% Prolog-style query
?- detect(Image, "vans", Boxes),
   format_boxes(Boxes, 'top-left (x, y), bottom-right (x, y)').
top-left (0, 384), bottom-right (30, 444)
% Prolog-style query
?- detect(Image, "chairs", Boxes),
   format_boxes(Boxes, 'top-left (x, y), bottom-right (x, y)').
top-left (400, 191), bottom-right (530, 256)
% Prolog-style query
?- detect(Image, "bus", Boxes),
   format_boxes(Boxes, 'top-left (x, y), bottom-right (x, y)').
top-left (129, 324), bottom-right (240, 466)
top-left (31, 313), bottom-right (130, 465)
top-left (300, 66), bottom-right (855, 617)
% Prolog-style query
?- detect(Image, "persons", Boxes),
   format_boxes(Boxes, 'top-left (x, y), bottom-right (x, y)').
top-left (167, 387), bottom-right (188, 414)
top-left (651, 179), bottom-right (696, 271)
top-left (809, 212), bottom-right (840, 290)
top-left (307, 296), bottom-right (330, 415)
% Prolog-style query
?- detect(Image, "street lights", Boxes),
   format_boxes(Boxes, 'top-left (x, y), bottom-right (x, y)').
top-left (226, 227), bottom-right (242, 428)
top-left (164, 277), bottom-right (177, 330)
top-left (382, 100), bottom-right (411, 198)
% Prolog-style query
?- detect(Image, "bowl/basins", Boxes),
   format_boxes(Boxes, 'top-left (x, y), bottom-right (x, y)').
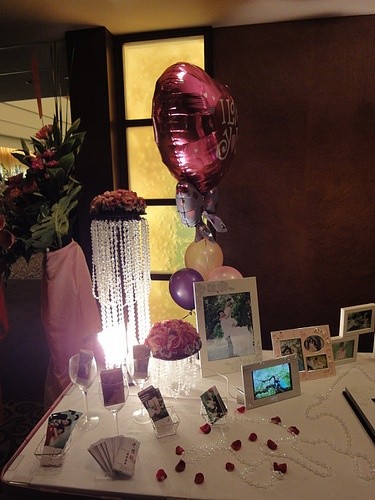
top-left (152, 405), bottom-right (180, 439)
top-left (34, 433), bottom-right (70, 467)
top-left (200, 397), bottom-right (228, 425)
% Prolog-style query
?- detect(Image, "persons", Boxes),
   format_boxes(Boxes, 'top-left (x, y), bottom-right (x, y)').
...
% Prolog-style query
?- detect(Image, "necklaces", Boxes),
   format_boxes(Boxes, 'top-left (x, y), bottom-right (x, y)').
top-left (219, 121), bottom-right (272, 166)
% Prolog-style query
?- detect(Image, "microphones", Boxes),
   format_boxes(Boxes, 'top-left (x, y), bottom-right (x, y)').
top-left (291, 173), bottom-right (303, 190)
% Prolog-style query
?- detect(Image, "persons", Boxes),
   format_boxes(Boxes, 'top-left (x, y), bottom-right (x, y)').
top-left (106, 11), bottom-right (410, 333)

## Task goal
Pick out and copy each line in the data above that contains the string "Image".

## Worked answer
?- detect(Image, "vans", Boxes),
?- detect(Image, "chairs", Boxes),
?- detect(Image, "bus", Boxes),
?- detect(Image, "persons", Boxes),
?- detect(Image, "street lights", Boxes),
?- detect(Image, "bowl/basins", Boxes),
?- detect(Image, "persons", Boxes),
?- detect(Image, "necklaces", Boxes),
?- detect(Image, "microphones", Boxes),
?- detect(Image, "persons", Boxes),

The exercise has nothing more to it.